#### [EXERCISE PROMPT]
Copy out exactly the lines from the one containing "How many objects moved" through the end of the records, and no pictures.
▼▼▼
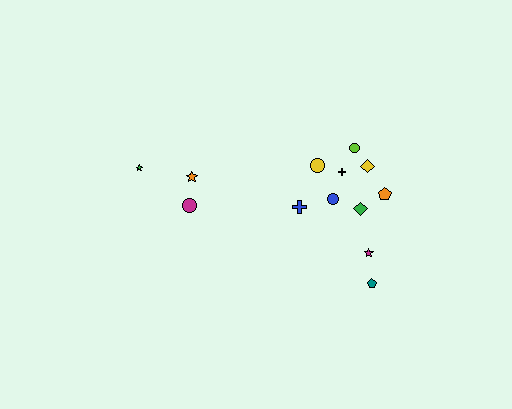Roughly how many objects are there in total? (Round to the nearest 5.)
Roughly 15 objects in total.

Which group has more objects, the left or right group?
The right group.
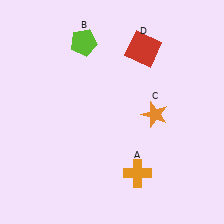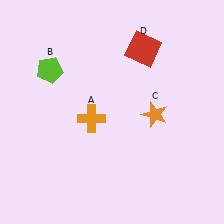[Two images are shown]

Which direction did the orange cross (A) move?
The orange cross (A) moved up and to the left.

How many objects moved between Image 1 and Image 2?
2 objects moved between the two images.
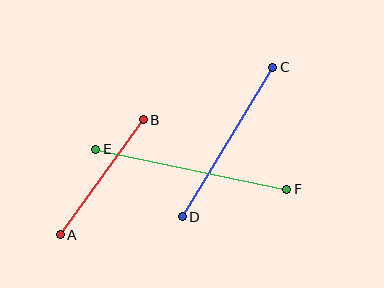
▲▲▲
#### [RESULT OF THE EXERCISE]
How many objects moved between Image 1 and Image 2?
2 objects moved between the two images.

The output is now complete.